• [Your instructions]:
Copy all the entries below exactly, but not the pictures.

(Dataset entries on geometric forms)
────────────────────
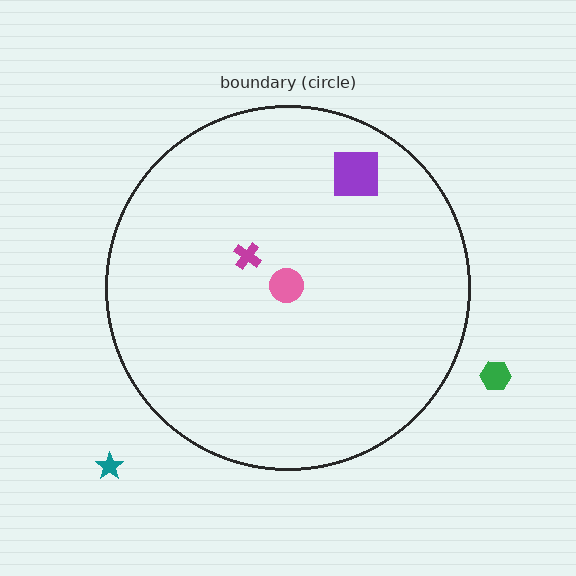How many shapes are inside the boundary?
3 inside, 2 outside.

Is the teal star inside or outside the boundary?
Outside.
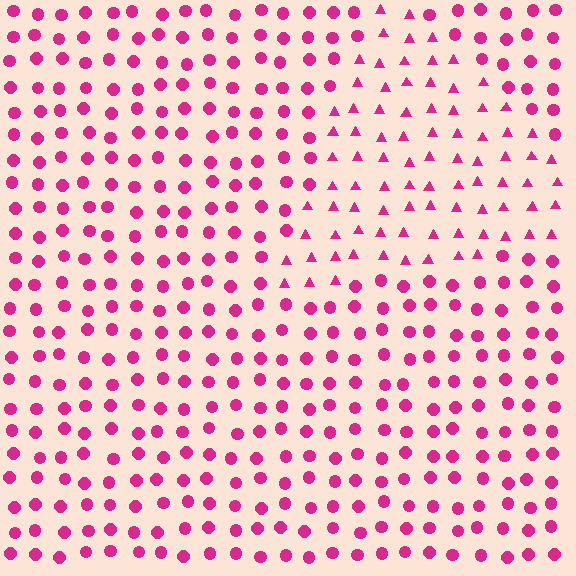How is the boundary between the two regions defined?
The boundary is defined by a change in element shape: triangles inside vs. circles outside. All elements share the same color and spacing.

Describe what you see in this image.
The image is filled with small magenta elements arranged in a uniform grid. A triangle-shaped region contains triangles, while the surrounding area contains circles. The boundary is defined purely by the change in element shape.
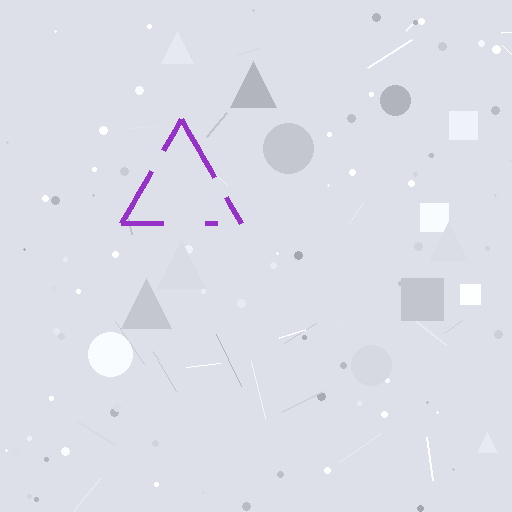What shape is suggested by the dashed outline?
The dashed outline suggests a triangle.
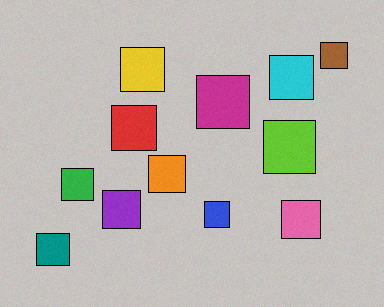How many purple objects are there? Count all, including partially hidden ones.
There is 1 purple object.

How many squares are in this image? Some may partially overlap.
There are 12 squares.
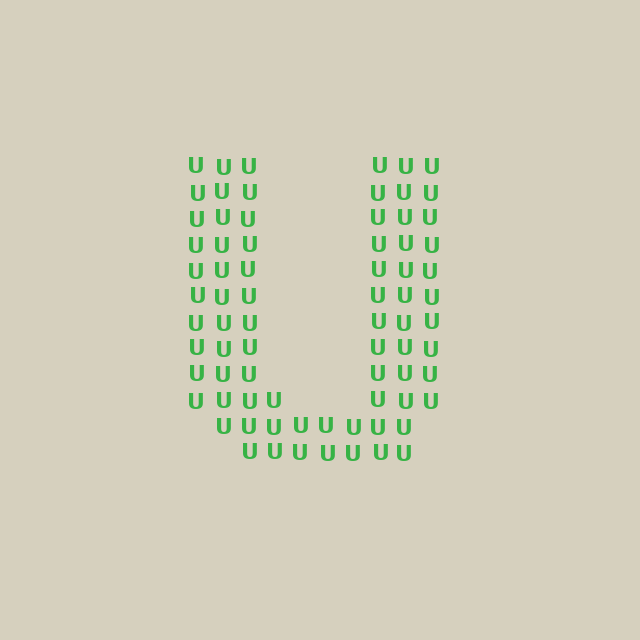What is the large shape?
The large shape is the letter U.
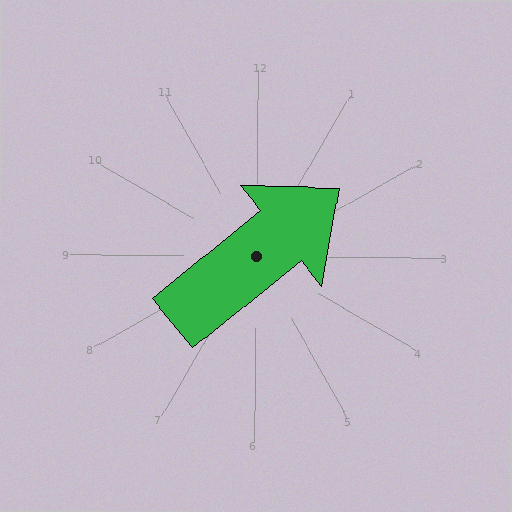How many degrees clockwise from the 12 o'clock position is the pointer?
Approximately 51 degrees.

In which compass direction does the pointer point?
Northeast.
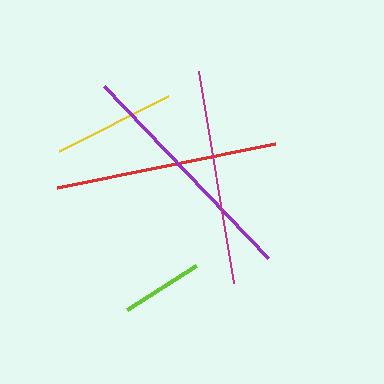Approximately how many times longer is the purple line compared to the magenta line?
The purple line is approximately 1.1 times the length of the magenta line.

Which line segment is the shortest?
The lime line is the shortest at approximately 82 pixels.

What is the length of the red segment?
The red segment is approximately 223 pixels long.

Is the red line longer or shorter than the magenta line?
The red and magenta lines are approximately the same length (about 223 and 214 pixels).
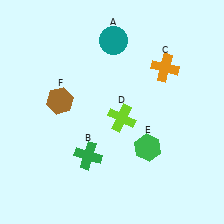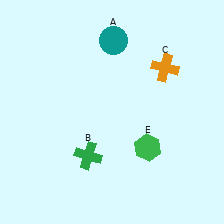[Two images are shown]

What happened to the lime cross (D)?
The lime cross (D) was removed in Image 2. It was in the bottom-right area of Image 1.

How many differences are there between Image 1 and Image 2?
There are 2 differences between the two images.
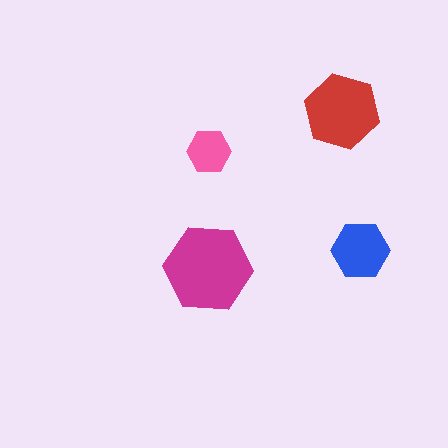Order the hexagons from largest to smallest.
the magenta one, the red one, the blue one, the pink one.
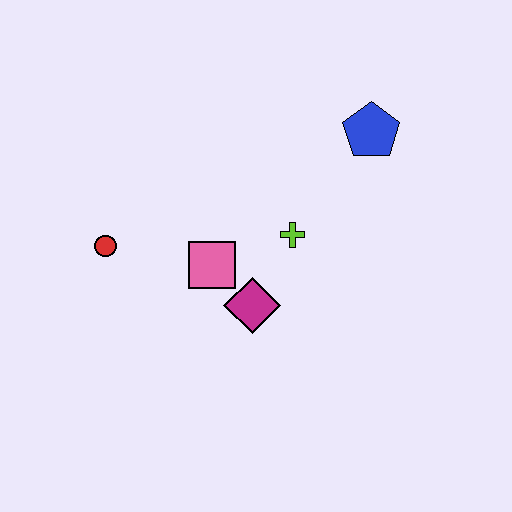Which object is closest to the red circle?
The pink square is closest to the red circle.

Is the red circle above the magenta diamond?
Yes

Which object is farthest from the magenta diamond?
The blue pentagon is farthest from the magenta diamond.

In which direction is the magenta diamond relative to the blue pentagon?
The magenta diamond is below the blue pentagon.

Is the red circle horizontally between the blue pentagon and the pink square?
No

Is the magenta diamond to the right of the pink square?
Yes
────────────────────
• [Result for this exercise]:
How many shapes are inside the boundary?
3 inside, 2 outside.

Is the teal star inside or outside the boundary?
Outside.
How is the boundary between the two regions defined?
The boundary is defined by a change in element shape: triangles inside vs. circles outside. All elements share the same color and spacing.

Describe what you see in this image.
The image is filled with small magenta elements arranged in a uniform grid. A triangle-shaped region contains triangles, while the surrounding area contains circles. The boundary is defined purely by the change in element shape.
What shape is suggested by the dashed outline?
The dashed outline suggests a triangle.
How many purple objects are there? Count all, including partially hidden ones.
There is 1 purple object.

How many squares are in this image? Some may partially overlap.
There are 12 squares.
What is the large shape?
The large shape is the letter U.
How many degrees clockwise from the 12 o'clock position is the pointer?
Approximately 51 degrees.

In which compass direction does the pointer point?
Northeast.
Approximately how many times longer is the purple line compared to the magenta line?
The purple line is approximately 1.1 times the length of the magenta line.

Which line segment is the shortest?
The lime line is the shortest at approximately 82 pixels.

What is the length of the red segment?
The red segment is approximately 223 pixels long.

Is the red line longer or shorter than the magenta line?
The red and magenta lines are approximately the same length (about 223 and 214 pixels).
[Two images are shown]

What happened to the lime cross (D)?
The lime cross (D) was removed in Image 2. It was in the bottom-right area of Image 1.

How many differences are there between Image 1 and Image 2?
There are 2 differences between the two images.
Order the hexagons from largest to smallest.
the magenta one, the red one, the blue one, the pink one.
Which object is closest to the red circle?
The pink square is closest to the red circle.

Is the red circle above the magenta diamond?
Yes

Which object is farthest from the magenta diamond?
The blue pentagon is farthest from the magenta diamond.

In which direction is the magenta diamond relative to the blue pentagon?
The magenta diamond is below the blue pentagon.

Is the red circle horizontally between the blue pentagon and the pink square?
No

Is the magenta diamond to the right of the pink square?
Yes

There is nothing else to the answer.